══ Records for the task ══

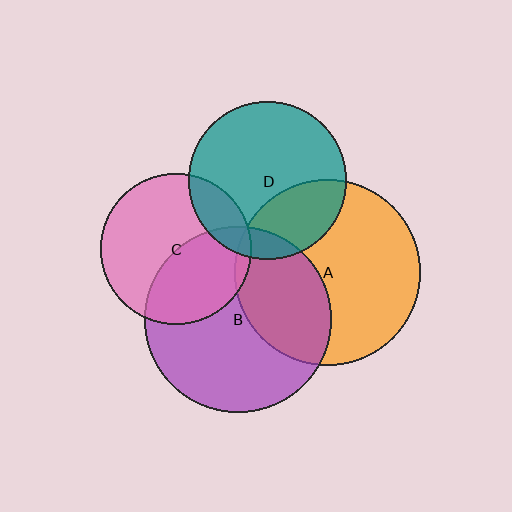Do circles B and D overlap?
Yes.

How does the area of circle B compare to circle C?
Approximately 1.5 times.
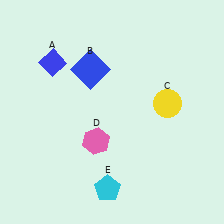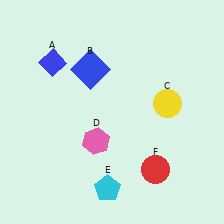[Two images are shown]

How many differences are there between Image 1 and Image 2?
There is 1 difference between the two images.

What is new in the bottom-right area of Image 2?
A red circle (F) was added in the bottom-right area of Image 2.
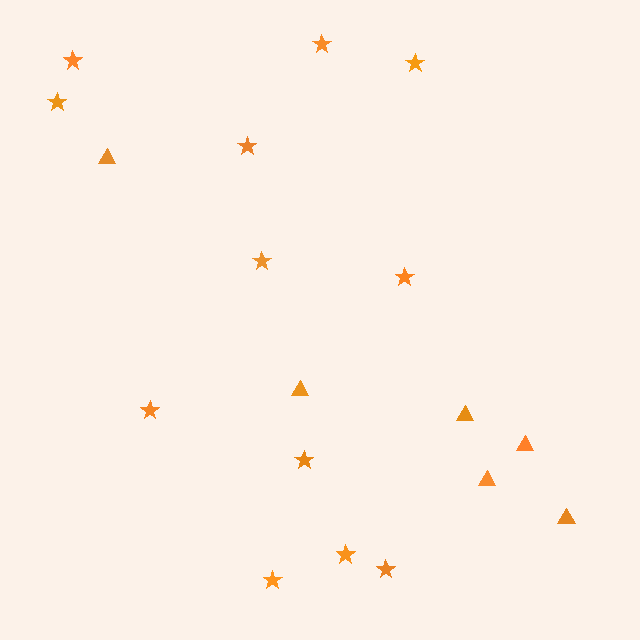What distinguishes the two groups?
There are 2 groups: one group of triangles (6) and one group of stars (12).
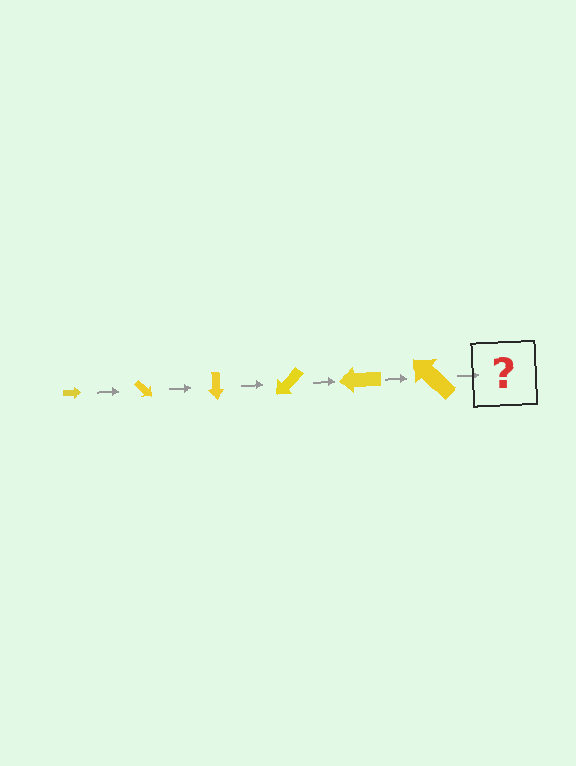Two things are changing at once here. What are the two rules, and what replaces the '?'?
The two rules are that the arrow grows larger each step and it rotates 45 degrees clockwise each step. The '?' should be an arrow, larger than the previous one and rotated 270 degrees clockwise from the start.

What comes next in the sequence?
The next element should be an arrow, larger than the previous one and rotated 270 degrees clockwise from the start.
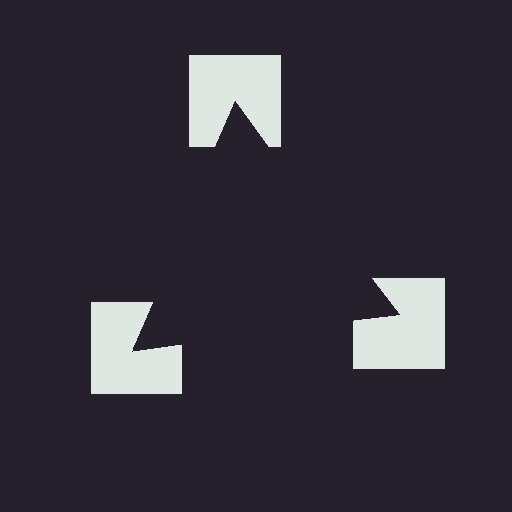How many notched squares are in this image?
There are 3 — one at each vertex of the illusory triangle.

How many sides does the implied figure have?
3 sides.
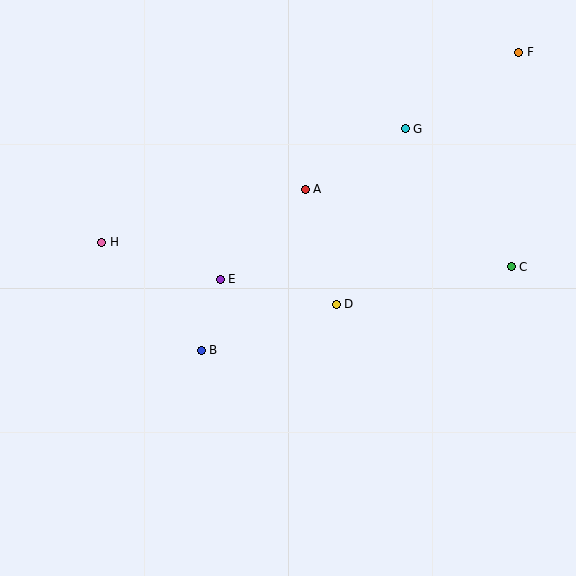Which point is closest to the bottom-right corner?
Point C is closest to the bottom-right corner.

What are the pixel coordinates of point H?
Point H is at (102, 242).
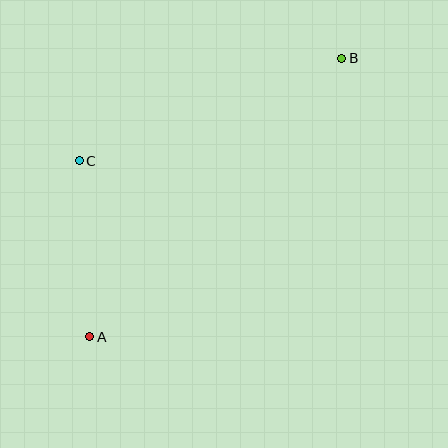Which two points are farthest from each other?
Points A and B are farthest from each other.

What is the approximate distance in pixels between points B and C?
The distance between B and C is approximately 282 pixels.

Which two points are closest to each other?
Points A and C are closest to each other.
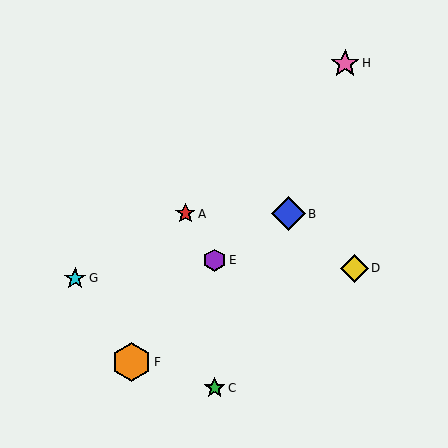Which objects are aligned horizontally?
Objects A, B are aligned horizontally.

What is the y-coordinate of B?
Object B is at y≈214.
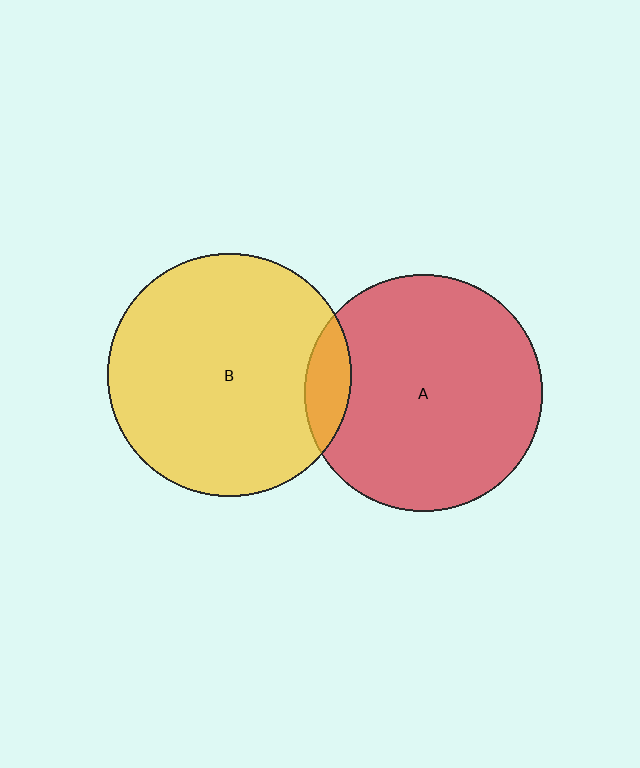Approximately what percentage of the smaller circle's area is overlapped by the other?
Approximately 10%.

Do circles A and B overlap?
Yes.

═══

What you need to do.
Leave the pictures out, and transcribe each of the records exactly.

Solution for this exercise.
Do circles B and D overlap?
Yes.

How does the area of circle B compare to circle C?
Approximately 1.5 times.
[Two images are shown]

How many differences are there between Image 1 and Image 2?
There is 1 difference between the two images.

What is new in the bottom-right area of Image 2?
A red circle (F) was added in the bottom-right area of Image 2.
What distinguishes the two groups?
There are 2 groups: one group of triangles (6) and one group of stars (12).
Two things are changing at once here. What are the two rules, and what replaces the '?'?
The two rules are that the arrow grows larger each step and it rotates 45 degrees clockwise each step. The '?' should be an arrow, larger than the previous one and rotated 270 degrees clockwise from the start.

What comes next in the sequence?
The next element should be an arrow, larger than the previous one and rotated 270 degrees clockwise from the start.
How many notched squares are in this image?
There are 3 — one at each vertex of the illusory triangle.

How many sides does the implied figure have?
3 sides.
Which point is closest to the bottom-right corner?
Point C is closest to the bottom-right corner.

What are the pixel coordinates of point H?
Point H is at (102, 242).
Which two points are farthest from each other?
Points A and B are farthest from each other.

What is the approximate distance in pixels between points B and C?
The distance between B and C is approximately 282 pixels.

Which two points are closest to each other?
Points A and C are closest to each other.
Which objects are aligned horizontally?
Objects A, B are aligned horizontally.

What is the y-coordinate of B?
Object B is at y≈214.
Approximately what percentage of the smaller circle's area is overlapped by the other?
Approximately 10%.

Do circles A and B overlap?
Yes.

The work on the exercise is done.